◆ Work required ◆
From the entries below, print exactly the span beginning with the line holding "Which shape is" and ending with the line holding "By approximately how", endpoints included, and skip any pictures.

— START OF Exercise inputs —

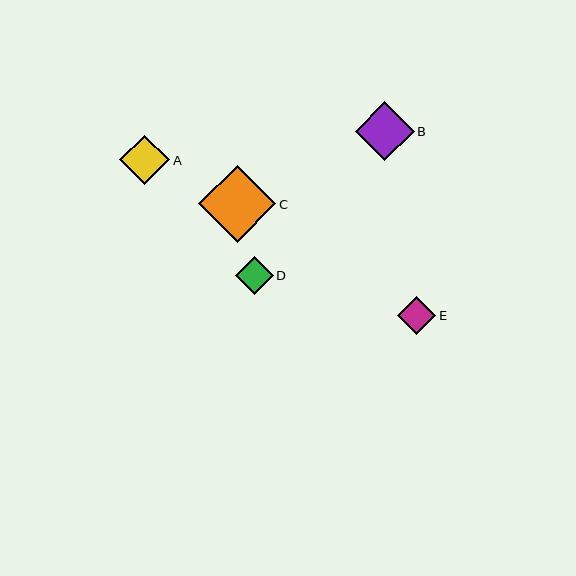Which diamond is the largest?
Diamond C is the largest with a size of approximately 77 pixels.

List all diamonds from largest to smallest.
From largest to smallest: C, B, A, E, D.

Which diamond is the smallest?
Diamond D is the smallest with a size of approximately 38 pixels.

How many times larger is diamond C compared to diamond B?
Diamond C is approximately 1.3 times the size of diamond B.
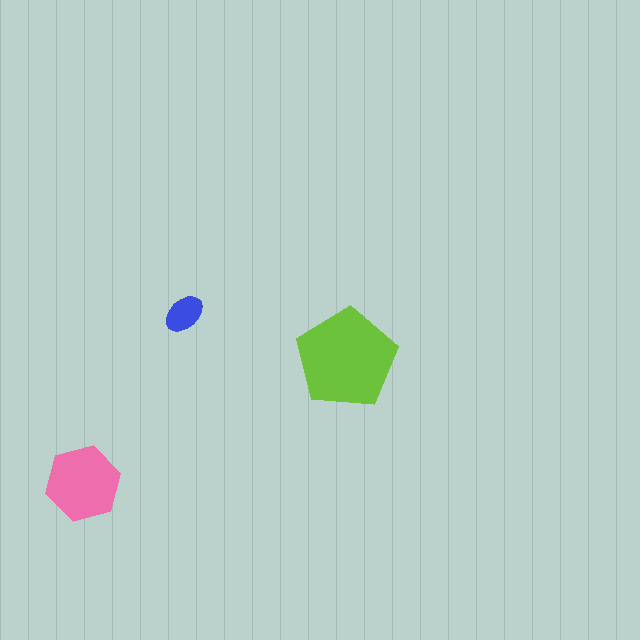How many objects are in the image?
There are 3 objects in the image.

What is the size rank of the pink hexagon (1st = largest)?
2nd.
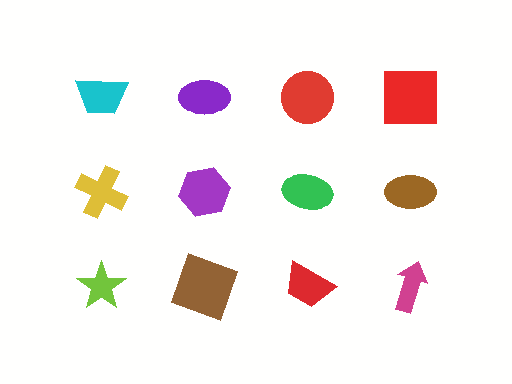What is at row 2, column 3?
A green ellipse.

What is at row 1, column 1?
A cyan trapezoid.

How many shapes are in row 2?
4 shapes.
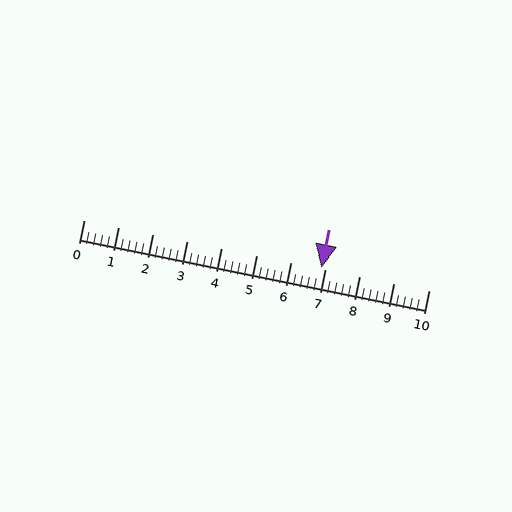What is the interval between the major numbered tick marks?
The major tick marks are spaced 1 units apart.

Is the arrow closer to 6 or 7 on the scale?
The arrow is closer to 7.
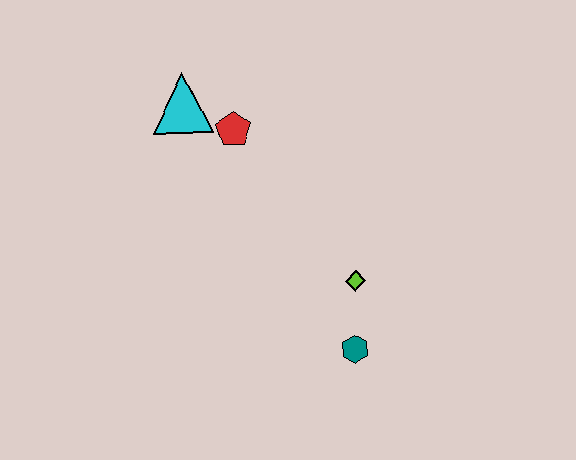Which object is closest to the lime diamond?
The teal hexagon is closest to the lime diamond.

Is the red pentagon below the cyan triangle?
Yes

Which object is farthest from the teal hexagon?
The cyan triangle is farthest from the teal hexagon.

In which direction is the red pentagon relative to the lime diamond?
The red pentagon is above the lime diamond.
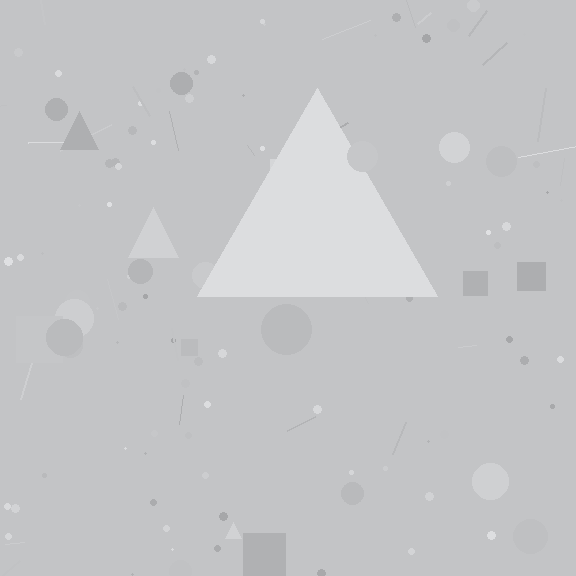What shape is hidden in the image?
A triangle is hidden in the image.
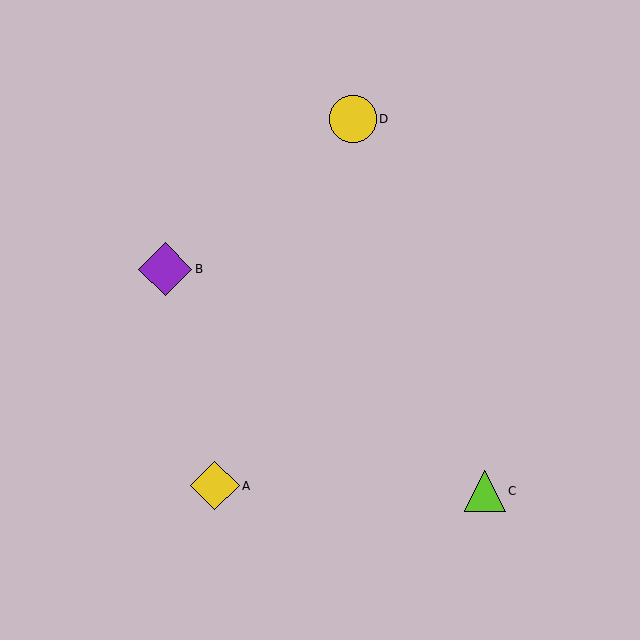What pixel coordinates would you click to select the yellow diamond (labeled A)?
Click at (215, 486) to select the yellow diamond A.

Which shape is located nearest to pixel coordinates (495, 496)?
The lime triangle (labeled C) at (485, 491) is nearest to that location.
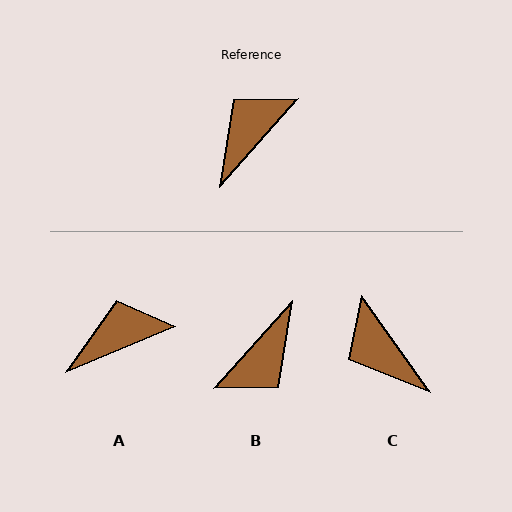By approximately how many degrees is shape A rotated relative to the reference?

— END OF Exercise inputs —
— START OF Exercise inputs —

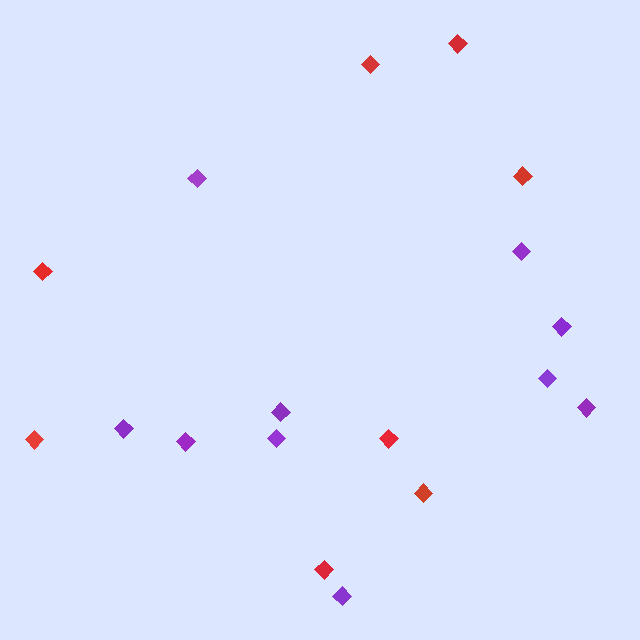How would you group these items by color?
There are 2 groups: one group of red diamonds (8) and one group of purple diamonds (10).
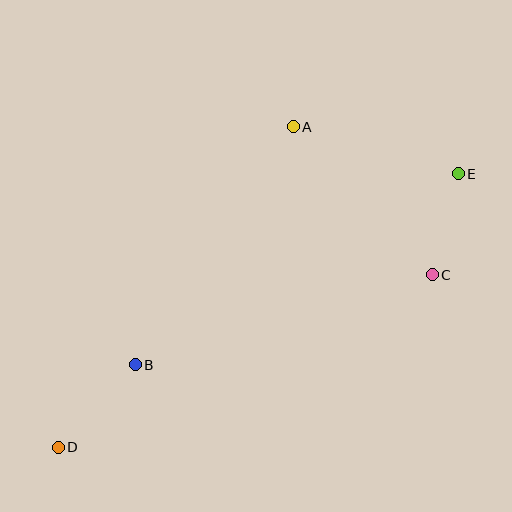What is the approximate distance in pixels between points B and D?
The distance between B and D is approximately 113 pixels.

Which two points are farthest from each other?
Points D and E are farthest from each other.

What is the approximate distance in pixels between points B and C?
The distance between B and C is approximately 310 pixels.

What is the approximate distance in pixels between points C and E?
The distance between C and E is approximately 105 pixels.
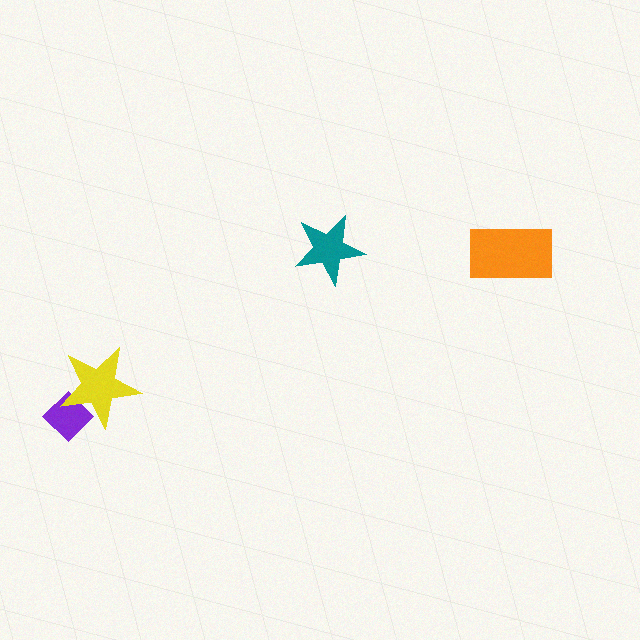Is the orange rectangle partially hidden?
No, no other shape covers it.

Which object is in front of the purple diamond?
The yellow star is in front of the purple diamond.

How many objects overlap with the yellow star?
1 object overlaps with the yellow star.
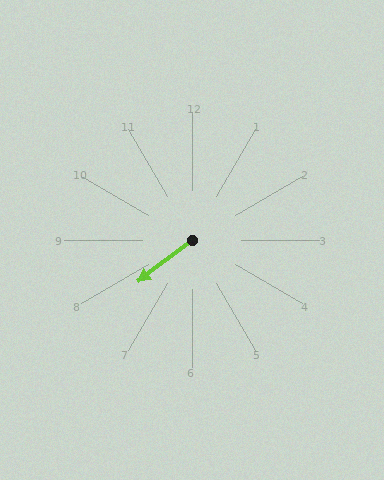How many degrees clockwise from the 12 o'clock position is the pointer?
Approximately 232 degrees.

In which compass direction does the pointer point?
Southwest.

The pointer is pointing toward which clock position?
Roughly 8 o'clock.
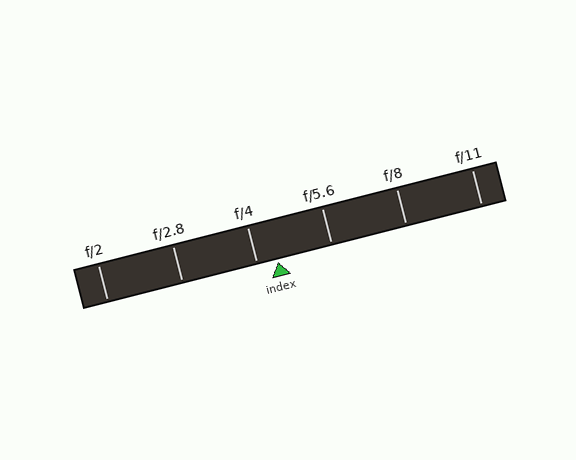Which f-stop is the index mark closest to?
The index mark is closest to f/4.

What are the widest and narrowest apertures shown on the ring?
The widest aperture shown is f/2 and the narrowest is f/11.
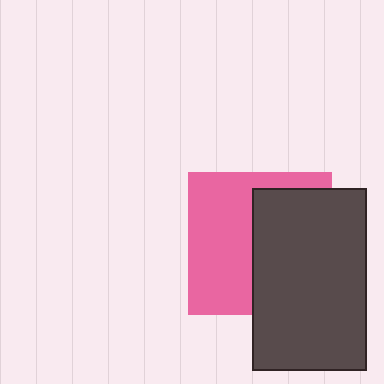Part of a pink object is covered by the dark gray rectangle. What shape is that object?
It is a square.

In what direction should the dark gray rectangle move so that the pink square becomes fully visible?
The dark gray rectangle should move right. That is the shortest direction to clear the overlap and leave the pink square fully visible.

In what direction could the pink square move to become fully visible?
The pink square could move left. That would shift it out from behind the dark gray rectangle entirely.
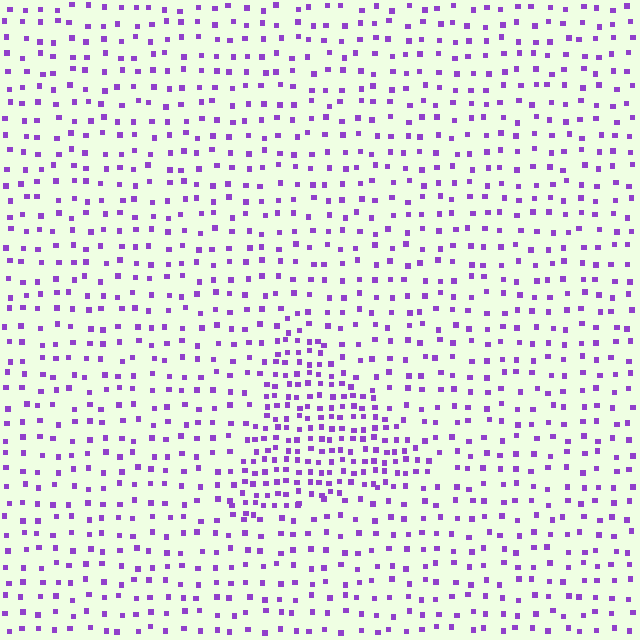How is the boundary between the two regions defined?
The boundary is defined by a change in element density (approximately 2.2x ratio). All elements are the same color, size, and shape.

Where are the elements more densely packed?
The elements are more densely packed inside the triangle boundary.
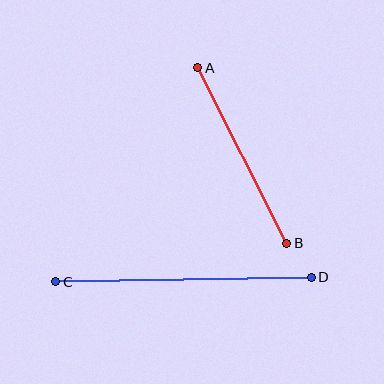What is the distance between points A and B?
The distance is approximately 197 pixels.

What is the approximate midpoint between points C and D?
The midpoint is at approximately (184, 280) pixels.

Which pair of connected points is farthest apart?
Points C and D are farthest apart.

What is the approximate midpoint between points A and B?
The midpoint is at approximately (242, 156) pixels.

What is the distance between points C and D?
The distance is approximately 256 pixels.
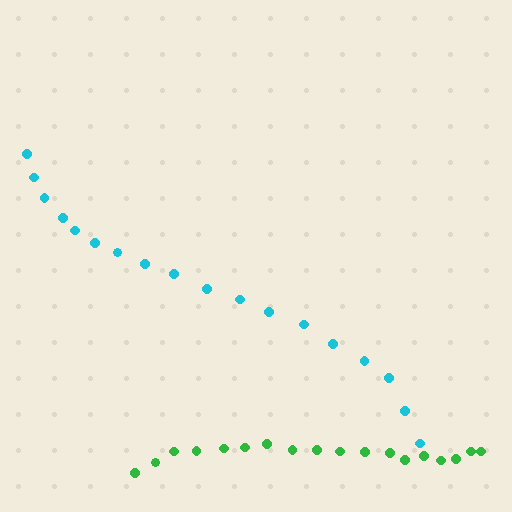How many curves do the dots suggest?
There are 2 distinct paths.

— END OF Exercise inputs —
— START OF Exercise inputs —

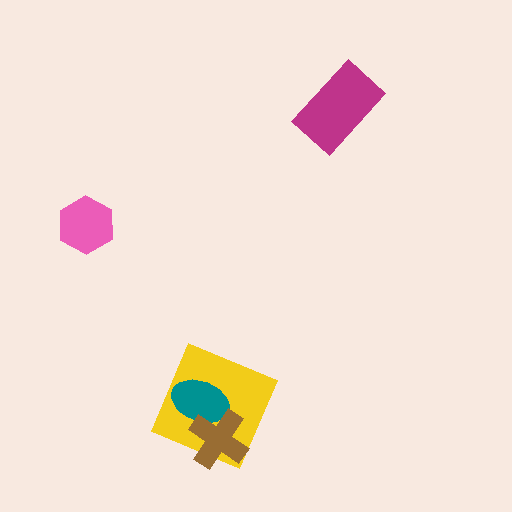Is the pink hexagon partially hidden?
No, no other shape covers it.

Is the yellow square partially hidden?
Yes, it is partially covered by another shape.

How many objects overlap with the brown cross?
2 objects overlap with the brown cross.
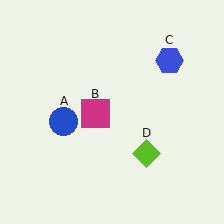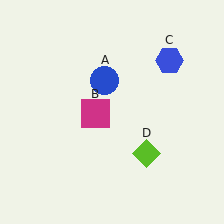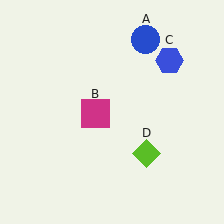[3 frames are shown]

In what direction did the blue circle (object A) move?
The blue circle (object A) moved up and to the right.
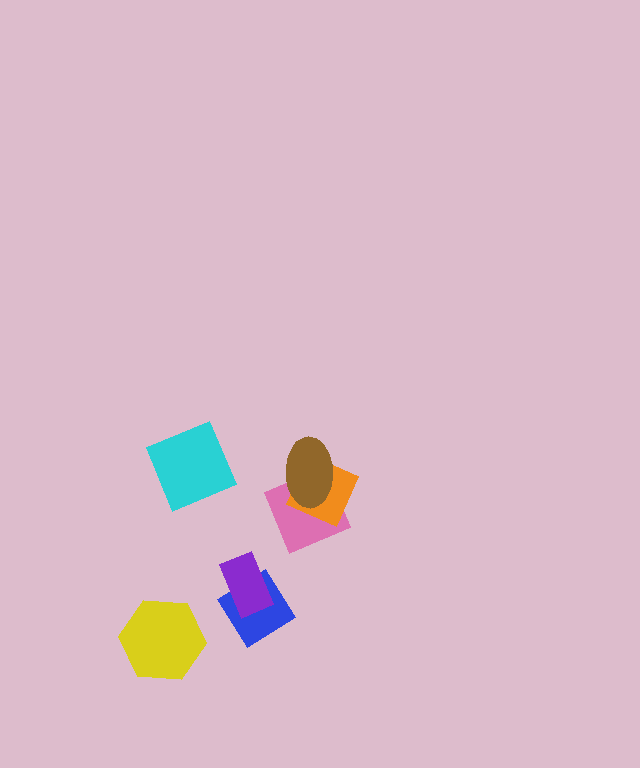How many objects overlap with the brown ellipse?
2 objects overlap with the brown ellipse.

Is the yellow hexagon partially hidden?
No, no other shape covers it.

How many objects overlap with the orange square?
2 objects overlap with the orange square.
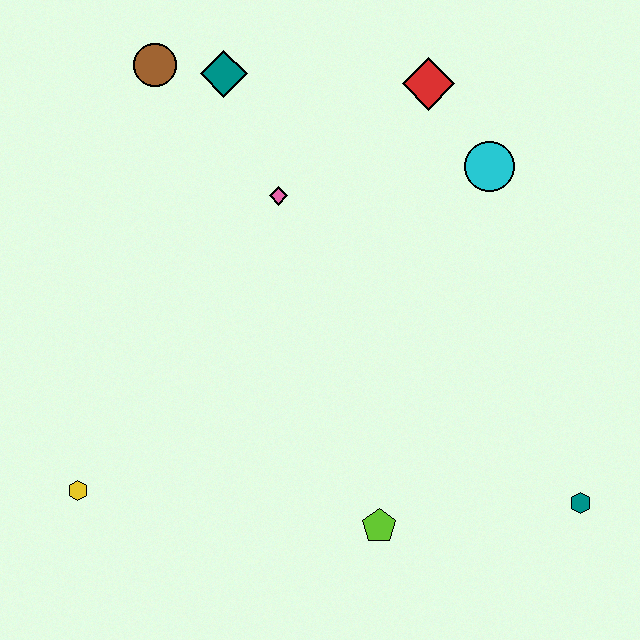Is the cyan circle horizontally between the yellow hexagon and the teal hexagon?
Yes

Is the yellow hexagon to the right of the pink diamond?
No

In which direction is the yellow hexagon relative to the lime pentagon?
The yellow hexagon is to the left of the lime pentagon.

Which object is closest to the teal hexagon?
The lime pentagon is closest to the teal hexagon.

— END OF Exercise inputs —

◆ Solution to this task ◆
Which shape is located nearest to pixel coordinates (495, 496)?
The lime triangle (labeled C) at (485, 491) is nearest to that location.
By approximately how many degrees is shape A rotated relative to the reference?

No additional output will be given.